[Begin Material supplied]

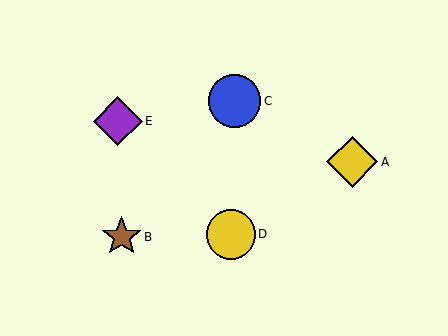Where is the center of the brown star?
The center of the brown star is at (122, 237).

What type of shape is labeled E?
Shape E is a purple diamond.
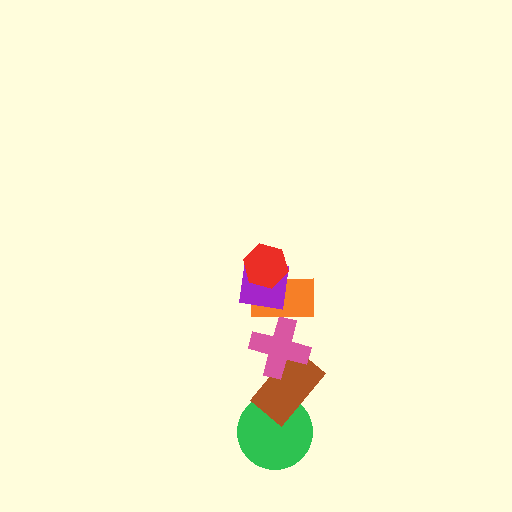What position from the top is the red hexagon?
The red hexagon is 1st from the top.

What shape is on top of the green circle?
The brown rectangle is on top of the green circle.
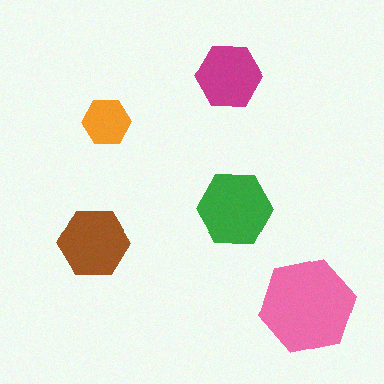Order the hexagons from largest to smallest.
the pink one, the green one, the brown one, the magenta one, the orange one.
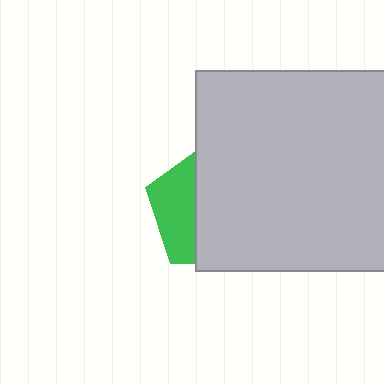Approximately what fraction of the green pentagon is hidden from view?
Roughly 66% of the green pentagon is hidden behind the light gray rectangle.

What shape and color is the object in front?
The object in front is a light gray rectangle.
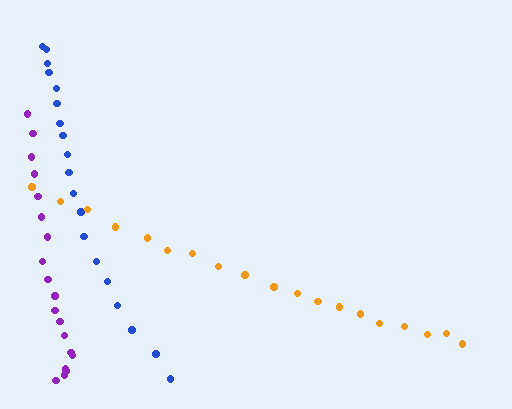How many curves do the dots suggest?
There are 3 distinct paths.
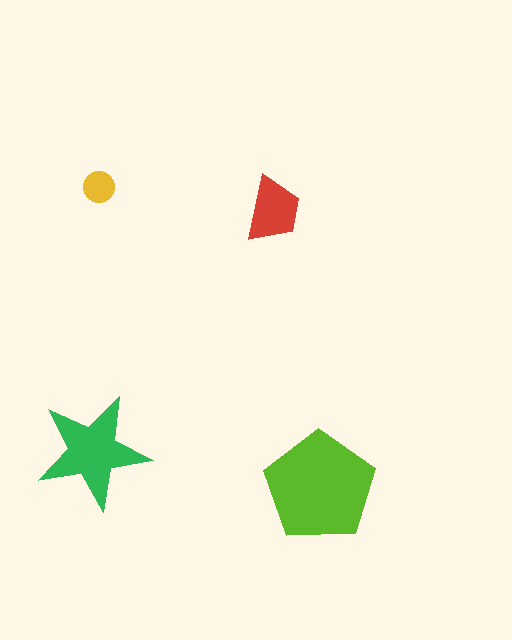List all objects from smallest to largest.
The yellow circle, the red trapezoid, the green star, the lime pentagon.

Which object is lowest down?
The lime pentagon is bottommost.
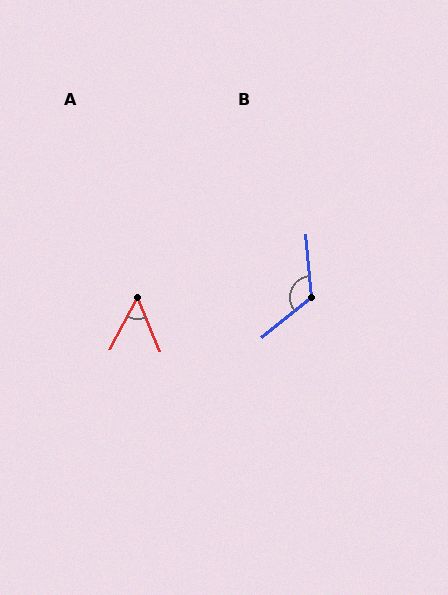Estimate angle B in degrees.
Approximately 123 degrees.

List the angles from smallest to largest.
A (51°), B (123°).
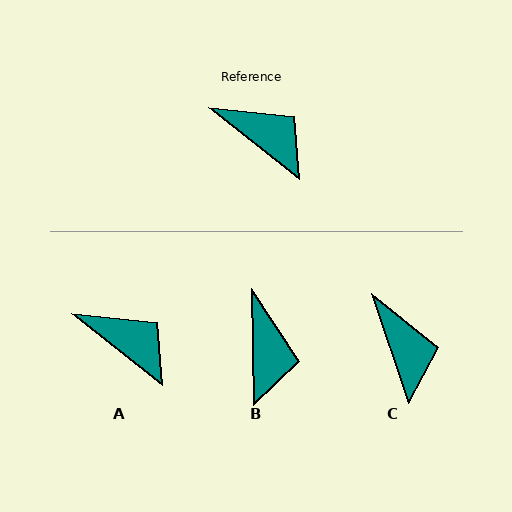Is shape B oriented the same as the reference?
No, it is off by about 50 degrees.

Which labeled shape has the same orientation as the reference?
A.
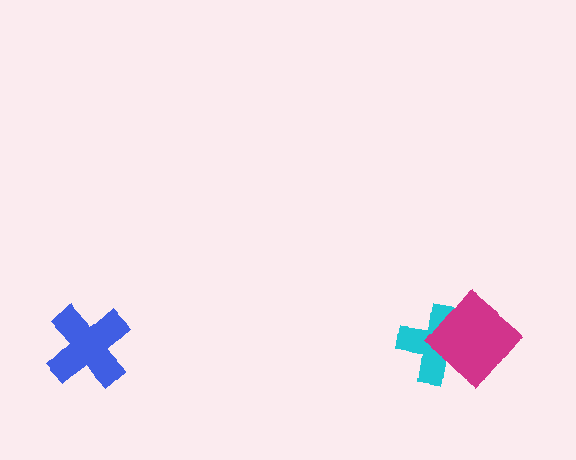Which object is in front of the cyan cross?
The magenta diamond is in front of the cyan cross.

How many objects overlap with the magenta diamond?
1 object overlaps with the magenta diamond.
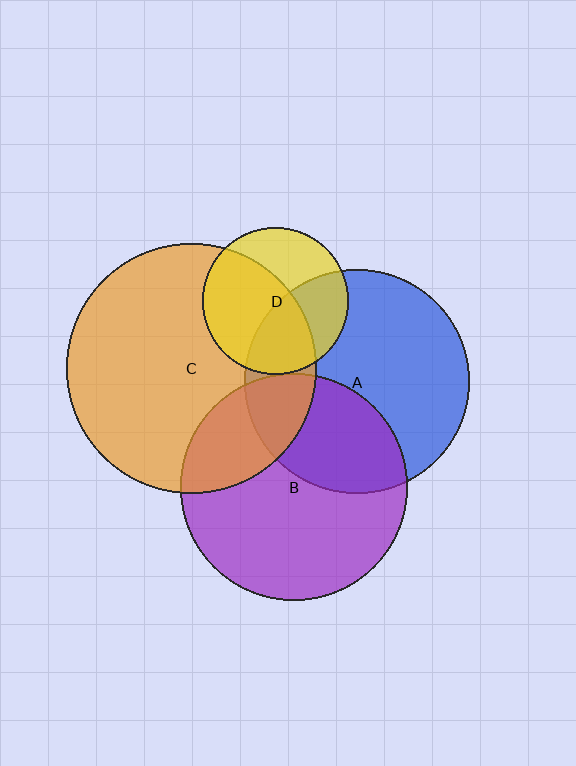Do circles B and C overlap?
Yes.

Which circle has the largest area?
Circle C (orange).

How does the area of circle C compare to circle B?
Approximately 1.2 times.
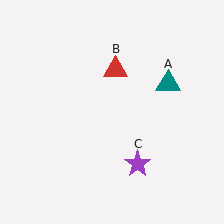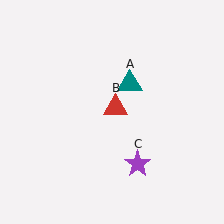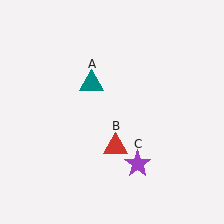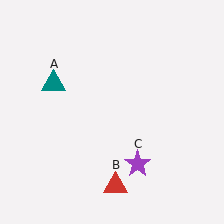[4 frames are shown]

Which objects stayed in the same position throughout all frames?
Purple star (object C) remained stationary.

[End Material supplied]

**Given request:**
Print exactly the lines from the line with "Which object is lowest down?" through the end of the data, both ends included, and print no pictures.

**Response:**
Which object is lowest down?
The lime pentagon is bottommost.
Estimate angle B in degrees.
Approximately 123 degrees.

List the angles from smallest to largest.
A (51°), B (123°).
Is shape B oriented the same as the reference?
No, it is off by about 50 degrees.

Which labeled shape has the same orientation as the reference?
A.
Which object is in front of the cyan cross?
The magenta diamond is in front of the cyan cross.

How many objects overlap with the magenta diamond?
1 object overlaps with the magenta diamond.
Do circles B and C overlap?
Yes.

Which circle has the largest area?
Circle C (orange).

How does the area of circle C compare to circle B?
Approximately 1.2 times.
[4 frames are shown]

Which objects stayed in the same position throughout all frames?
Purple star (object C) remained stationary.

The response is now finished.